### Exercise task
Pictures appear in the records below; write out everything else exactly.

Questions regarding geometric shapes:
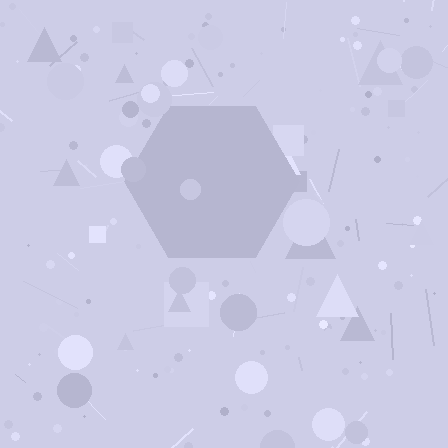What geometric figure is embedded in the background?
A hexagon is embedded in the background.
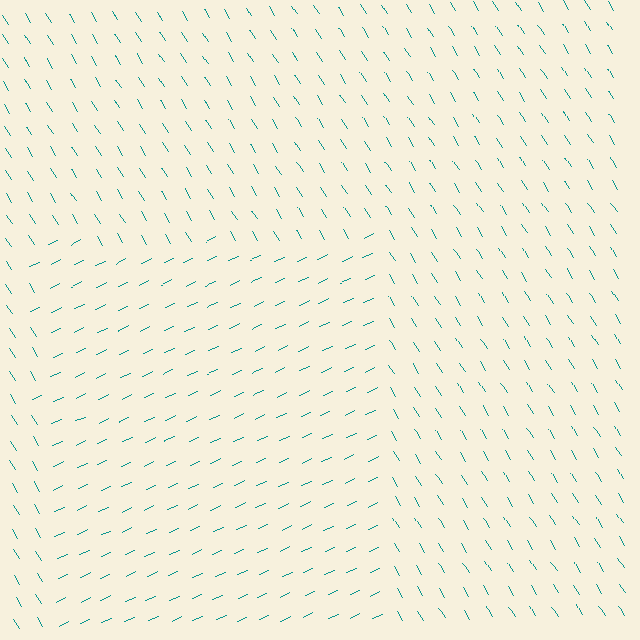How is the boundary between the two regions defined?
The boundary is defined purely by a change in line orientation (approximately 83 degrees difference). All lines are the same color and thickness.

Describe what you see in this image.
The image is filled with small teal line segments. A rectangle region in the image has lines oriented differently from the surrounding lines, creating a visible texture boundary.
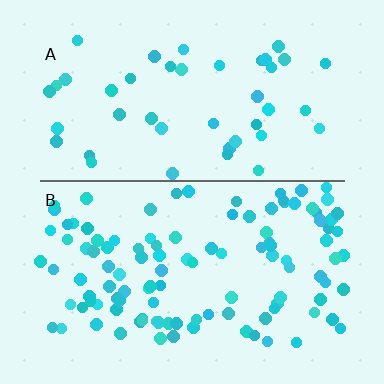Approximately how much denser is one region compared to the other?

### Exercise solution
What geometric figure is embedded in the background?
A hexagon is embedded in the background.
How is the boundary between the two regions defined?
The boundary is defined purely by a change in line orientation (approximately 83 degrees difference). All lines are the same color and thickness.

Describe what you see in this image.
The image is filled with small teal line segments. A rectangle region in the image has lines oriented differently from the surrounding lines, creating a visible texture boundary.
Approximately how much denser is one region compared to the other?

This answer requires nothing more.